Rows from a shape dataset
━━━━━━━━━━━━━━━━━━━━━━━━━━━━━━
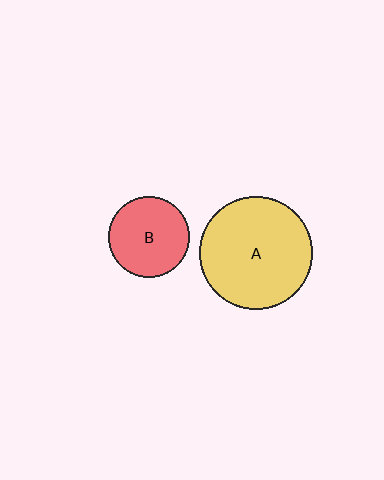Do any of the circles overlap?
No, none of the circles overlap.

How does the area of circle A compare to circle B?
Approximately 1.9 times.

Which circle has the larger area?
Circle A (yellow).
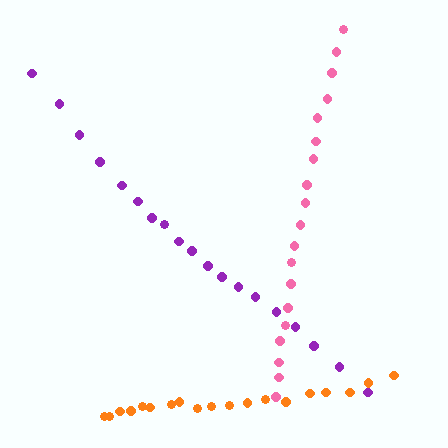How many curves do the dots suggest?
There are 3 distinct paths.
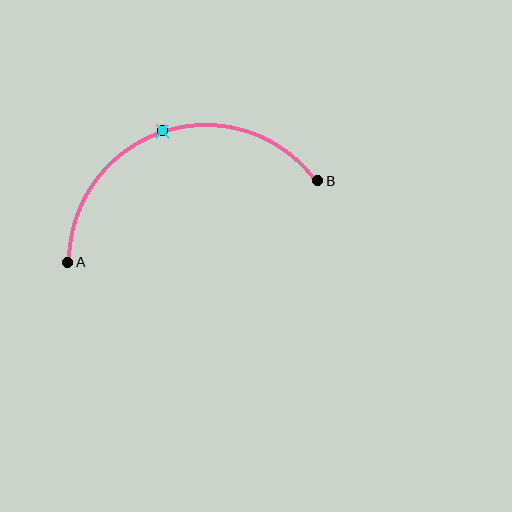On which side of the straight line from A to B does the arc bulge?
The arc bulges above the straight line connecting A and B.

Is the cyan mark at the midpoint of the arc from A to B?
Yes. The cyan mark lies on the arc at equal arc-length from both A and B — it is the arc midpoint.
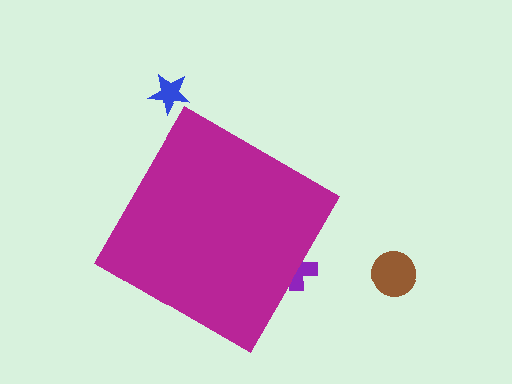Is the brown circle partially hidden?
No, the brown circle is fully visible.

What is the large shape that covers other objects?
A magenta diamond.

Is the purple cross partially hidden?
Yes, the purple cross is partially hidden behind the magenta diamond.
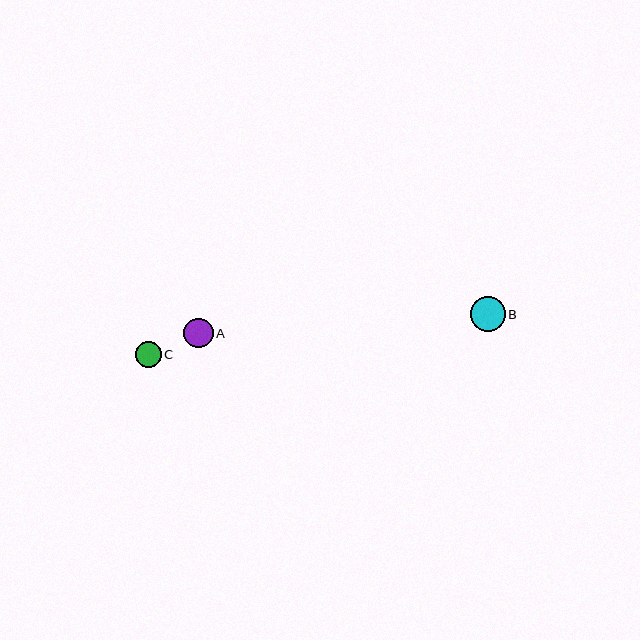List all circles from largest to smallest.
From largest to smallest: B, A, C.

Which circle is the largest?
Circle B is the largest with a size of approximately 35 pixels.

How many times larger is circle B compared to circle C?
Circle B is approximately 1.4 times the size of circle C.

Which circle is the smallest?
Circle C is the smallest with a size of approximately 26 pixels.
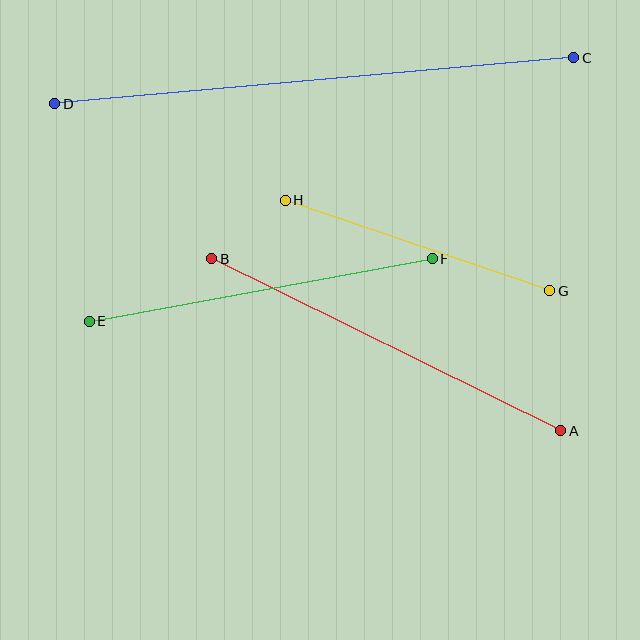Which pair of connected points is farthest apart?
Points C and D are farthest apart.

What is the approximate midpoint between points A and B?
The midpoint is at approximately (386, 345) pixels.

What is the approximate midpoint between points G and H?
The midpoint is at approximately (418, 246) pixels.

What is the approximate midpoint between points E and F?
The midpoint is at approximately (261, 290) pixels.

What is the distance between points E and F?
The distance is approximately 349 pixels.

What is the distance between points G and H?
The distance is approximately 279 pixels.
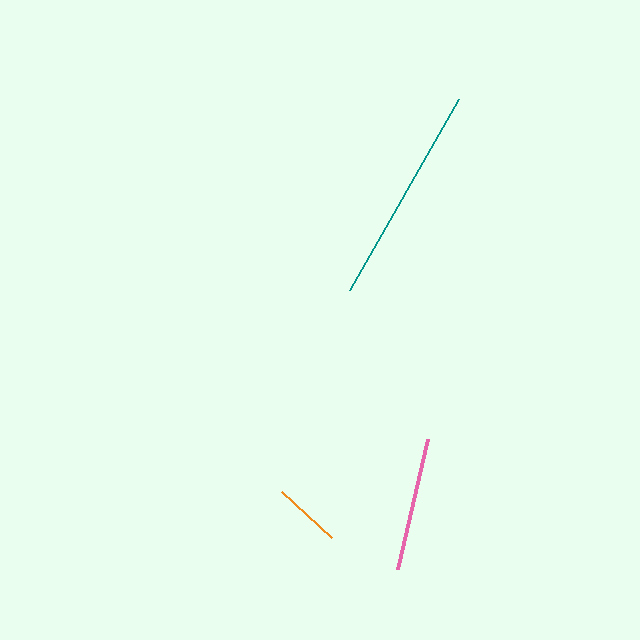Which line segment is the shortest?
The orange line is the shortest at approximately 68 pixels.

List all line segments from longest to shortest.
From longest to shortest: teal, pink, orange.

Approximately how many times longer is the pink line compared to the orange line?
The pink line is approximately 2.0 times the length of the orange line.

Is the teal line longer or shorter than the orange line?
The teal line is longer than the orange line.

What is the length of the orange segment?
The orange segment is approximately 68 pixels long.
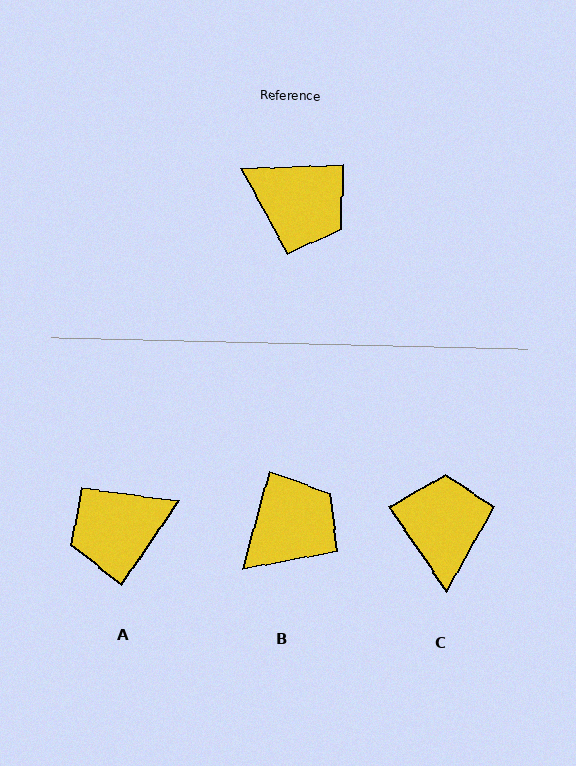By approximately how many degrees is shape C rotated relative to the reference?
Approximately 122 degrees counter-clockwise.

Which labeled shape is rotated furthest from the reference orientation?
A, about 126 degrees away.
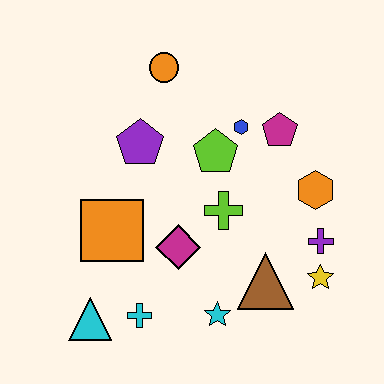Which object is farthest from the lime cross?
The cyan triangle is farthest from the lime cross.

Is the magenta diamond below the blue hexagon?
Yes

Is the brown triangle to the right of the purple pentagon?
Yes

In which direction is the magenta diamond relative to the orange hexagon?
The magenta diamond is to the left of the orange hexagon.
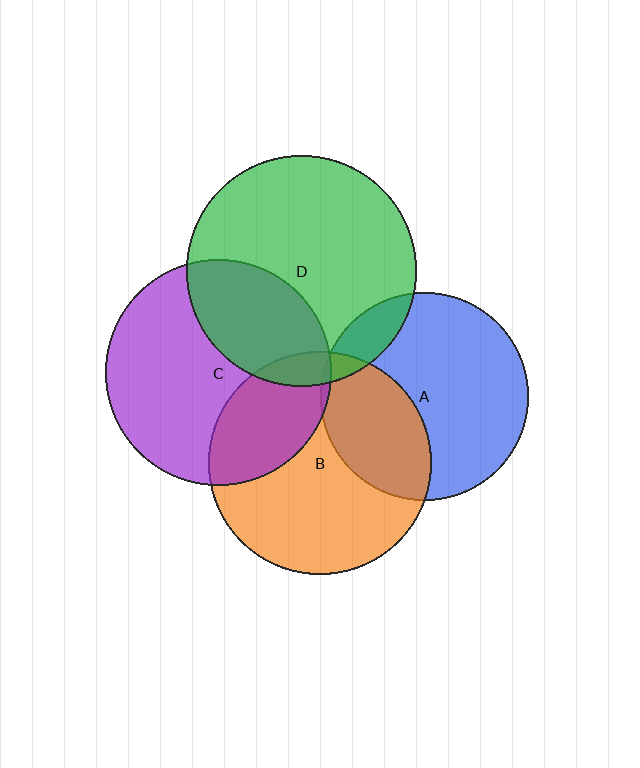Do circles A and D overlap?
Yes.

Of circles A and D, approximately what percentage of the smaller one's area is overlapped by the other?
Approximately 10%.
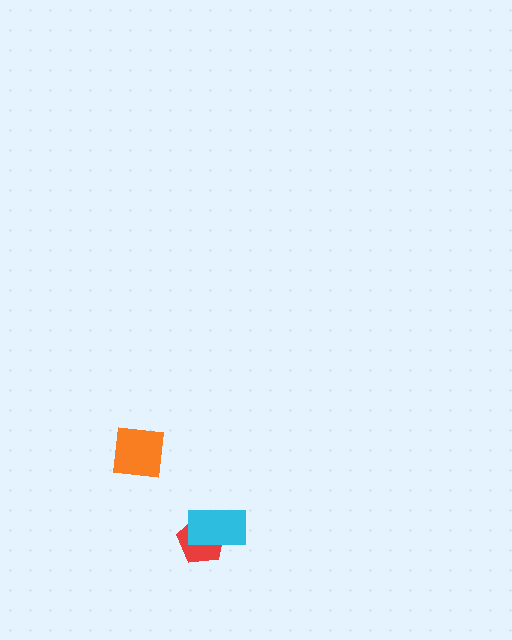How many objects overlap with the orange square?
0 objects overlap with the orange square.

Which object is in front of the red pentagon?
The cyan rectangle is in front of the red pentagon.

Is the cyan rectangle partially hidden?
No, no other shape covers it.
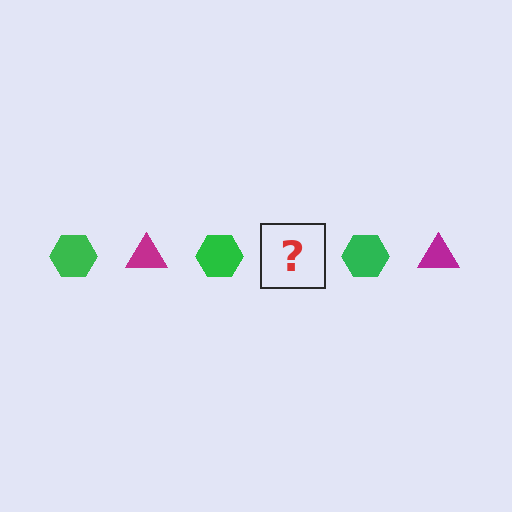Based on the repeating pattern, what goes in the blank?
The blank should be a magenta triangle.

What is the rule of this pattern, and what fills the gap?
The rule is that the pattern alternates between green hexagon and magenta triangle. The gap should be filled with a magenta triangle.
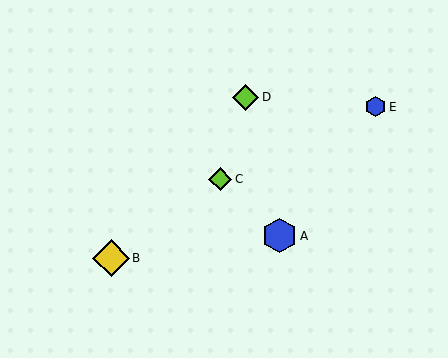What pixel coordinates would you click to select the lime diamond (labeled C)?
Click at (220, 179) to select the lime diamond C.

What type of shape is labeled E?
Shape E is a blue hexagon.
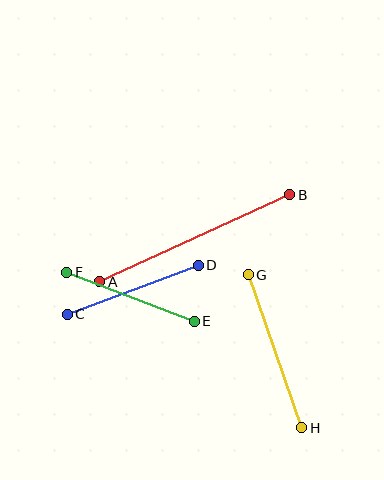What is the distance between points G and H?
The distance is approximately 162 pixels.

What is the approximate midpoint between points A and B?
The midpoint is at approximately (195, 238) pixels.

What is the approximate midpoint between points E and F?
The midpoint is at approximately (131, 297) pixels.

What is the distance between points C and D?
The distance is approximately 140 pixels.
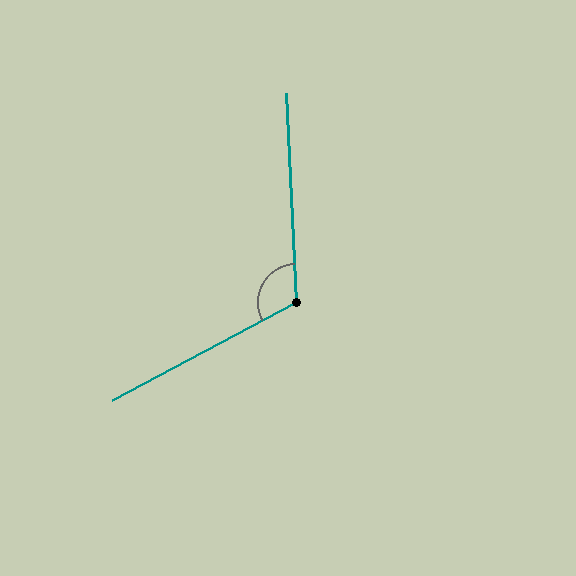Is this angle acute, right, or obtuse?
━━━━━━━━━━━━━━━━━━━━━━━━━━━━━━
• _SET TASK_:
Without the pictures, restate each entry exactly.

• _SOLUTION TO THE PROBLEM_:
Do any of the circles overlap?
No, none of the circles overlap.

How does the area of circle A compare to circle B?
Approximately 1.9 times.

Which circle has the larger area?
Circle A (yellow).
How many curves do the dots suggest?
There are 3 distinct paths.
On which side of the straight line from A to B does the arc bulge?
The arc bulges above the straight line connecting A and B.

Is the cyan mark at the midpoint of the arc from A to B?
Yes. The cyan mark lies on the arc at equal arc-length from both A and B — it is the arc midpoint.
Is the brown circle partially hidden?
No, the brown circle is fully visible.

What is the large shape that covers other objects?
A magenta diamond.

Is the purple cross partially hidden?
Yes, the purple cross is partially hidden behind the magenta diamond.
List all circles from largest to smallest.
From largest to smallest: B, A, C.

Which circle is the largest?
Circle B is the largest with a size of approximately 35 pixels.

How many times larger is circle B compared to circle C?
Circle B is approximately 1.4 times the size of circle C.

Which circle is the smallest?
Circle C is the smallest with a size of approximately 26 pixels.
Which pair of connected points is farthest apart?
Points C and D are farthest apart.

What is the approximate midpoint between points A and B?
The midpoint is at approximately (386, 345) pixels.

What is the approximate midpoint between points G and H?
The midpoint is at approximately (418, 246) pixels.

What is the approximate midpoint between points E and F?
The midpoint is at approximately (261, 290) pixels.

What is the distance between points E and F?
The distance is approximately 349 pixels.

What is the distance between points G and H?
The distance is approximately 279 pixels.
Which line segment is the shortest?
The orange line is the shortest at approximately 68 pixels.

List all line segments from longest to shortest.
From longest to shortest: teal, pink, orange.

Approximately how many times longer is the pink line compared to the orange line?
The pink line is approximately 2.0 times the length of the orange line.

Is the teal line longer or shorter than the orange line?
The teal line is longer than the orange line.

What is the length of the orange segment?
The orange segment is approximately 68 pixels long.
By approximately how many degrees is shape C rotated relative to the reference?
Approximately 122 degrees counter-clockwise.

Which labeled shape is rotated furthest from the reference orientation?
A, about 126 degrees away.
Which object is farthest from the lime cross?
The cyan triangle is farthest from the lime cross.

Is the magenta diamond below the blue hexagon?
Yes

Is the brown triangle to the right of the purple pentagon?
Yes

In which direction is the magenta diamond relative to the orange hexagon?
The magenta diamond is to the left of the orange hexagon.
Do circles A and D overlap?
Yes.

Of circles A and D, approximately what percentage of the smaller one's area is overlapped by the other?
Approximately 10%.
How many objects overlap with the orange square?
0 objects overlap with the orange square.

Which object is in front of the red pentagon?
The cyan rectangle is in front of the red pentagon.

Is the cyan rectangle partially hidden?
No, no other shape covers it.
Based on the repeating pattern, what goes in the blank?
The blank should be a magenta triangle.

What is the rule of this pattern, and what fills the gap?
The rule is that the pattern alternates between green hexagon and magenta triangle. The gap should be filled with a magenta triangle.
What pixel coordinates would you click to select the lime diamond (labeled C)?
Click at (220, 179) to select the lime diamond C.

What type of shape is labeled E?
Shape E is a blue hexagon.
What is the distance between points G and H?
The distance is approximately 162 pixels.

What is the approximate midpoint between points A and B?
The midpoint is at approximately (195, 238) pixels.

What is the approximate midpoint between points E and F?
The midpoint is at approximately (131, 297) pixels.

What is the distance between points C and D?
The distance is approximately 140 pixels.
Is this angle acute, right, or obtuse?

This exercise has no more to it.